▶ [DO THIS]: Omit the pictures and retype only the lines from the one containing "How is the boundary" through the end of the listing, both ends included.

---------- TASK DATA ----------

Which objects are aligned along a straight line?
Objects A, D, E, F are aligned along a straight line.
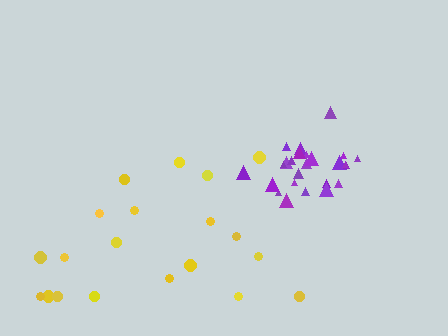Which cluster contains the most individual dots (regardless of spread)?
Purple (25).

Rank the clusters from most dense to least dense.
purple, yellow.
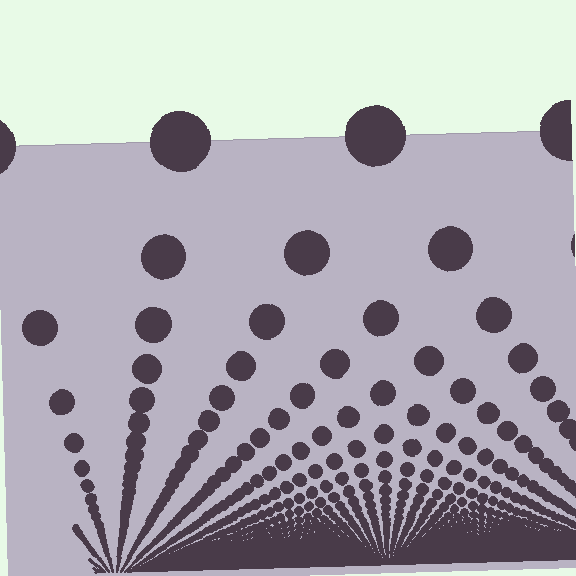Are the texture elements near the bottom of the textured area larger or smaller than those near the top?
Smaller. The gradient is inverted — elements near the bottom are smaller and denser.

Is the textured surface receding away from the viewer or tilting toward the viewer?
The surface appears to tilt toward the viewer. Texture elements get larger and sparser toward the top.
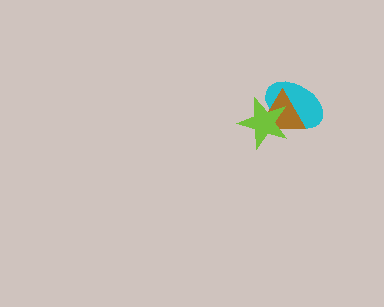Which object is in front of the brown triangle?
The lime star is in front of the brown triangle.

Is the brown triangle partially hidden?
Yes, it is partially covered by another shape.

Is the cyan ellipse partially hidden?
Yes, it is partially covered by another shape.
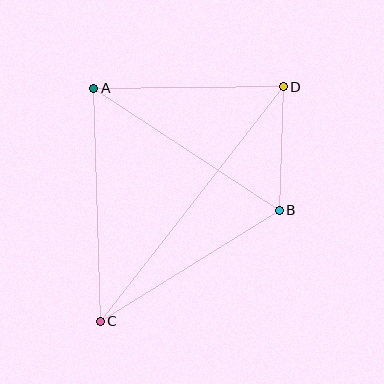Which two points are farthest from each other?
Points C and D are farthest from each other.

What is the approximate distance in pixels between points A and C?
The distance between A and C is approximately 233 pixels.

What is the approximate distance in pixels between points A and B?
The distance between A and B is approximately 222 pixels.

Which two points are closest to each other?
Points B and D are closest to each other.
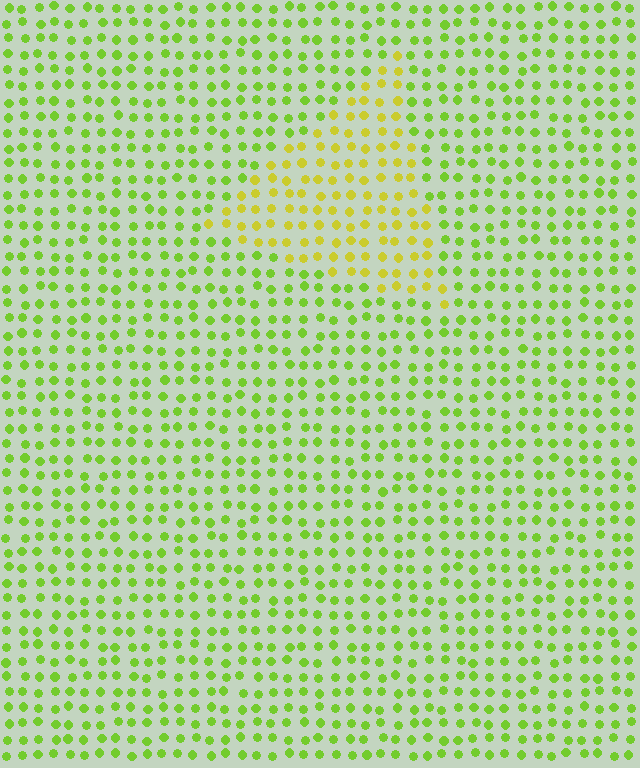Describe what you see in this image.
The image is filled with small lime elements in a uniform arrangement. A triangle-shaped region is visible where the elements are tinted to a slightly different hue, forming a subtle color boundary.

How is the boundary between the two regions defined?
The boundary is defined purely by a slight shift in hue (about 33 degrees). Spacing, size, and orientation are identical on both sides.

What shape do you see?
I see a triangle.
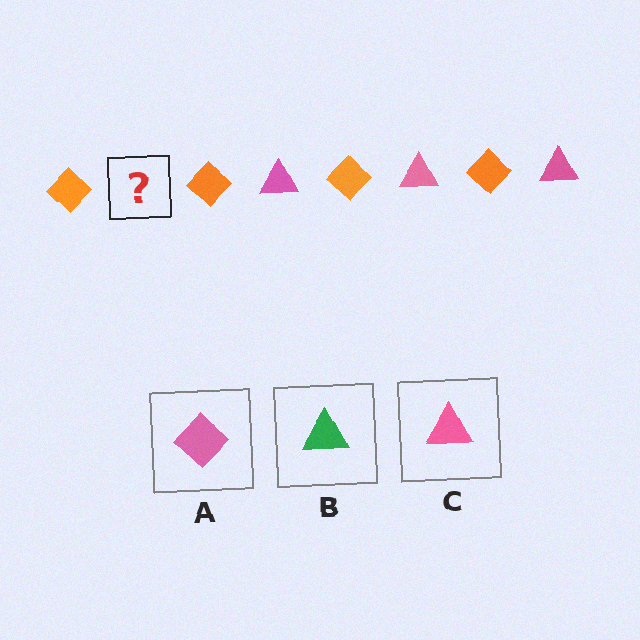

----------

▶ [RESPONSE BELOW]:
How is the boundary between the two regions defined?
The boundary is defined purely by a slight shift in hue (about 33 degrees). Spacing, size, and orientation are identical on both sides.

What shape do you see?
I see a triangle.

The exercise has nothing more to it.